TO DO:
Reproduce every entry exactly and leave its pictures out.

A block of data
## Begin

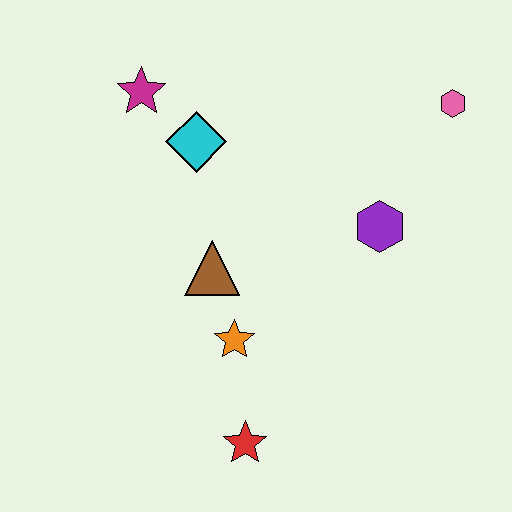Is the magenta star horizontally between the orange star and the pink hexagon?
No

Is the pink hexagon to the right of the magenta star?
Yes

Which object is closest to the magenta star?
The cyan diamond is closest to the magenta star.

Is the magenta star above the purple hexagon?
Yes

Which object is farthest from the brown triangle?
The pink hexagon is farthest from the brown triangle.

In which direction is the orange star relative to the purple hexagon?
The orange star is to the left of the purple hexagon.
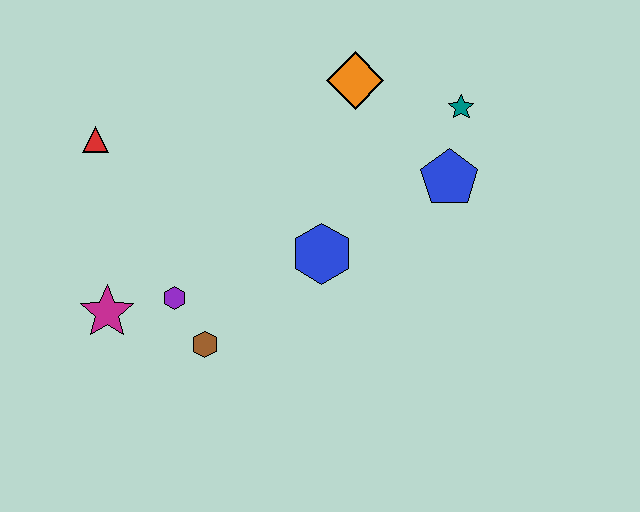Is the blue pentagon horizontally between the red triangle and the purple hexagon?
No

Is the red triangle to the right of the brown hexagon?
No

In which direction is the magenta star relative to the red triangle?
The magenta star is below the red triangle.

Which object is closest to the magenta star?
The purple hexagon is closest to the magenta star.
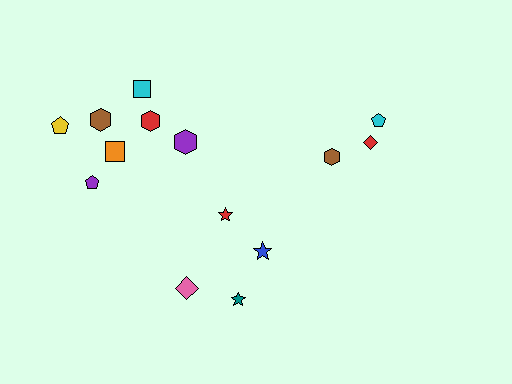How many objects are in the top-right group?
There are 3 objects.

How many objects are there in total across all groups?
There are 14 objects.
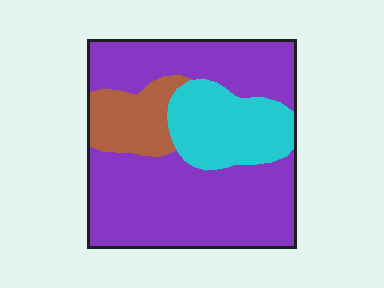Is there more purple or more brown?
Purple.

## End

OUTPUT BELOW:
Is the magenta star horizontally between the orange star and the pink hexagon?
No

Is the pink hexagon to the right of the magenta star?
Yes

Which object is closest to the magenta star?
The cyan diamond is closest to the magenta star.

Is the magenta star above the purple hexagon?
Yes

Which object is farthest from the brown triangle?
The pink hexagon is farthest from the brown triangle.

In which direction is the orange star relative to the purple hexagon?
The orange star is to the left of the purple hexagon.
Is the blue pentagon horizontally between the red triangle and the purple hexagon?
No

Is the red triangle to the right of the brown hexagon?
No

In which direction is the magenta star relative to the red triangle?
The magenta star is below the red triangle.

Which object is closest to the magenta star?
The purple hexagon is closest to the magenta star.
How many objects are in the top-right group?
There are 3 objects.

How many objects are there in total across all groups?
There are 14 objects.
Is there more purple or more brown?
Purple.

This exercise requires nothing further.